**Stated goal:** Without the pictures, return all of the material exactly as written.

-- Dataset content start --

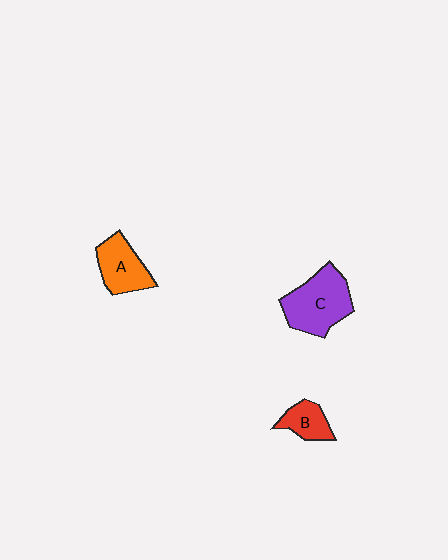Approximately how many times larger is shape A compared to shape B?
Approximately 1.5 times.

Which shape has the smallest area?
Shape B (red).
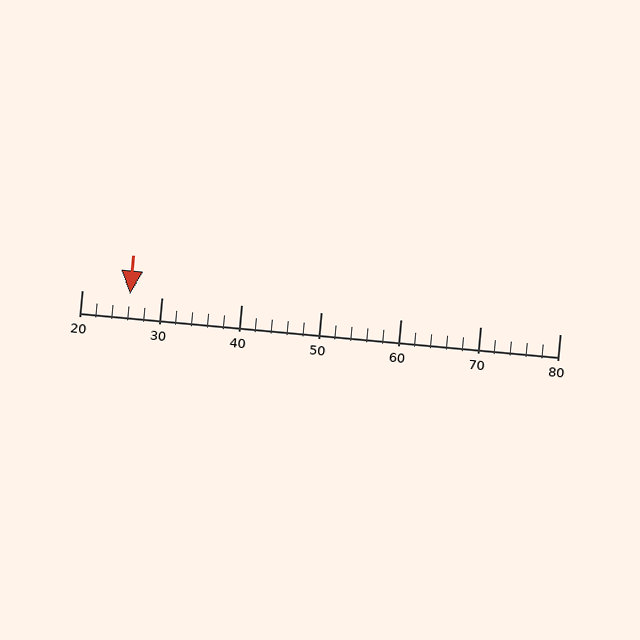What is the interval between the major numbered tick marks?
The major tick marks are spaced 10 units apart.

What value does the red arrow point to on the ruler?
The red arrow points to approximately 26.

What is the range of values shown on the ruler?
The ruler shows values from 20 to 80.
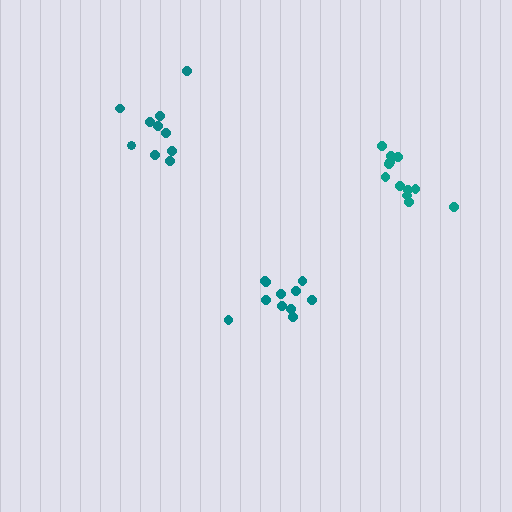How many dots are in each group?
Group 1: 12 dots, Group 2: 11 dots, Group 3: 10 dots (33 total).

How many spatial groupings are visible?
There are 3 spatial groupings.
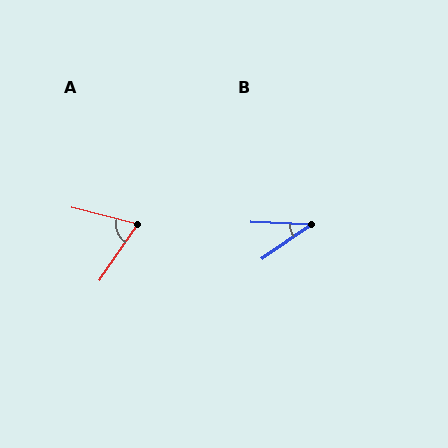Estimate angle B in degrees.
Approximately 37 degrees.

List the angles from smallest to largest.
B (37°), A (70°).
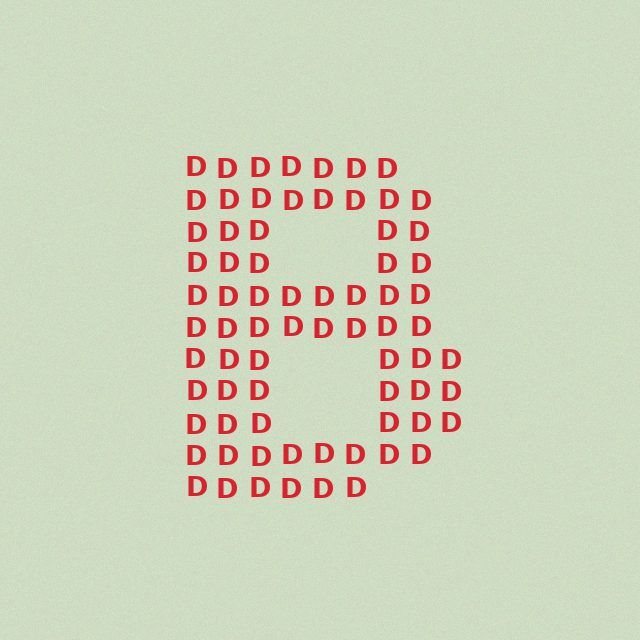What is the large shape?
The large shape is the letter B.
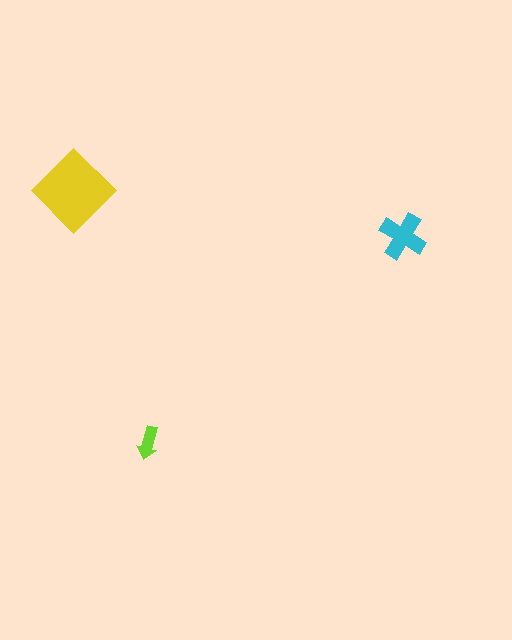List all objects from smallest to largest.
The lime arrow, the cyan cross, the yellow diamond.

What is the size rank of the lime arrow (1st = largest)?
3rd.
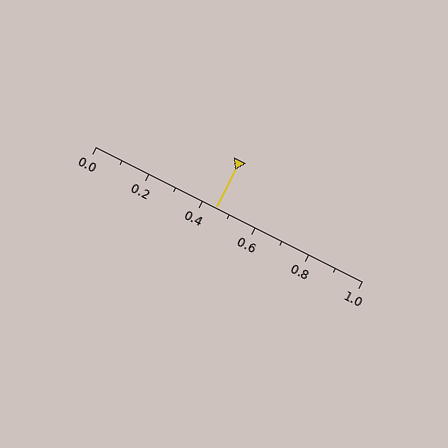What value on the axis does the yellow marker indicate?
The marker indicates approximately 0.45.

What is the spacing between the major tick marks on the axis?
The major ticks are spaced 0.2 apart.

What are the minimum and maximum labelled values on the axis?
The axis runs from 0.0 to 1.0.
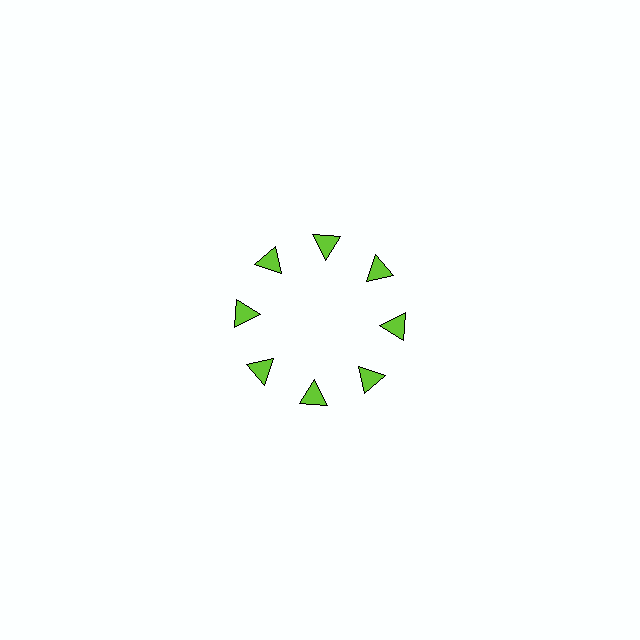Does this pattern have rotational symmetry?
Yes, this pattern has 8-fold rotational symmetry. It looks the same after rotating 45 degrees around the center.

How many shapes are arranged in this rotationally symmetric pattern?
There are 8 shapes, arranged in 8 groups of 1.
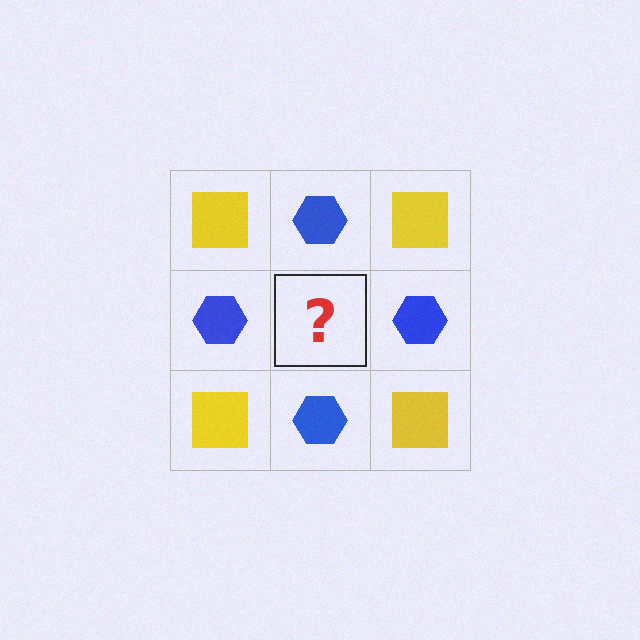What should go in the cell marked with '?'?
The missing cell should contain a yellow square.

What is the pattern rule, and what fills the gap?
The rule is that it alternates yellow square and blue hexagon in a checkerboard pattern. The gap should be filled with a yellow square.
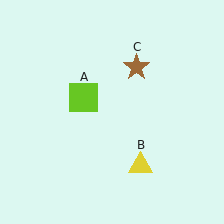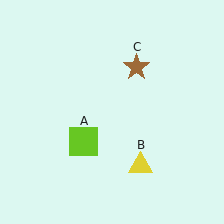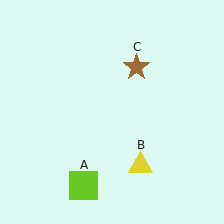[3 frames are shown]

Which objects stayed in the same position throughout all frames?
Yellow triangle (object B) and brown star (object C) remained stationary.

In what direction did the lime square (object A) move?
The lime square (object A) moved down.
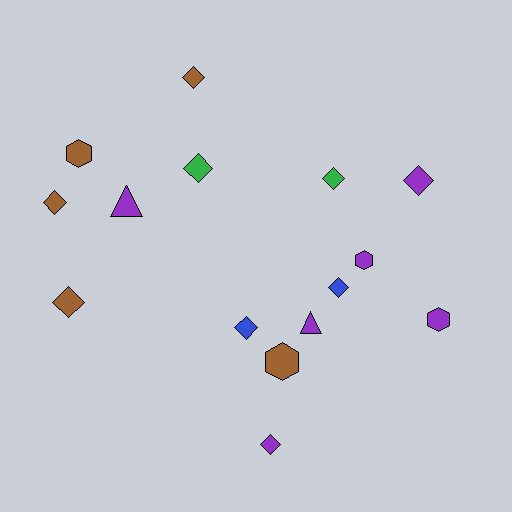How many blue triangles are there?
There are no blue triangles.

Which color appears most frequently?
Purple, with 6 objects.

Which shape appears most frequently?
Diamond, with 9 objects.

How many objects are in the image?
There are 15 objects.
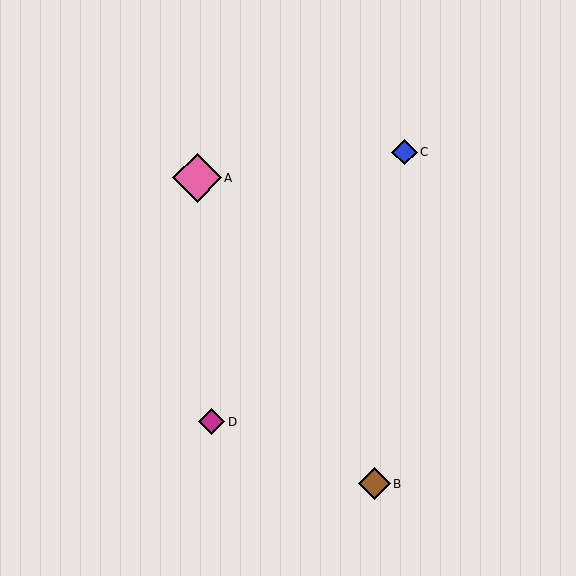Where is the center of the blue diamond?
The center of the blue diamond is at (405, 152).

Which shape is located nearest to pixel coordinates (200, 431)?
The magenta diamond (labeled D) at (211, 422) is nearest to that location.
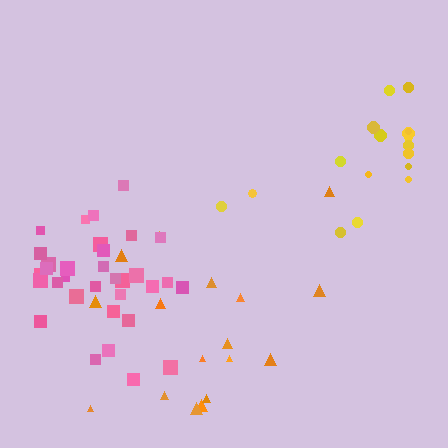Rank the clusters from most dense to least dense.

-- Dataset content end --

**Task answer:**
Approximately how many times larger is shape A compared to shape B?
Approximately 1.5 times.

Which shape has the smallest area?
Shape B (red).
What is the interval between the major numbered tick marks?
The major tick marks are spaced 10 units apart.

What value does the red arrow point to on the ruler?
The red arrow points to approximately 26.

What is the range of values shown on the ruler?
The ruler shows values from 20 to 80.
How many dots are in each group?
Group 1: 12 dots, Group 2: 11 dots, Group 3: 10 dots (33 total).

How many spatial groupings are visible?
There are 3 spatial groupings.
Estimate angle B in degrees.
Approximately 37 degrees.

List the angles from smallest to largest.
B (37°), A (70°).
What is the large shape?
The large shape is the letter B.
List all objects from smallest to largest.
The lime arrow, the cyan cross, the yellow diamond.

What is the size rank of the lime arrow (1st = largest)?
3rd.
What value on the axis does the yellow marker indicate?
The marker indicates approximately 0.45.

What is the spacing between the major tick marks on the axis?
The major ticks are spaced 0.2 apart.

What are the minimum and maximum labelled values on the axis?
The axis runs from 0.0 to 1.0.
Does this pattern have rotational symmetry?
Yes, this pattern has 8-fold rotational symmetry. It looks the same after rotating 45 degrees around the center.

How many shapes are arranged in this rotationally symmetric pattern?
There are 8 shapes, arranged in 8 groups of 1.
What should go in the cell marked with '?'?
The missing cell should contain a yellow square.

What is the pattern rule, and what fills the gap?
The rule is that it alternates yellow square and blue hexagon in a checkerboard pattern. The gap should be filled with a yellow square.
[3 frames are shown]

Which objects stayed in the same position throughout all frames?
Yellow triangle (object B) and brown star (object C) remained stationary.

In what direction did the lime square (object A) move?
The lime square (object A) moved down.
How many blue triangles are there?
There are no blue triangles.

Which color appears most frequently?
Purple, with 6 objects.

Which shape appears most frequently?
Diamond, with 9 objects.

How many objects are in the image?
There are 15 objects.
Where is the center of the blue diamond?
The center of the blue diamond is at (405, 152).

Which shape is located nearest to pixel coordinates (200, 431)?
The magenta diamond (labeled D) at (211, 422) is nearest to that location.
Rank the clusters from most dense to least dense.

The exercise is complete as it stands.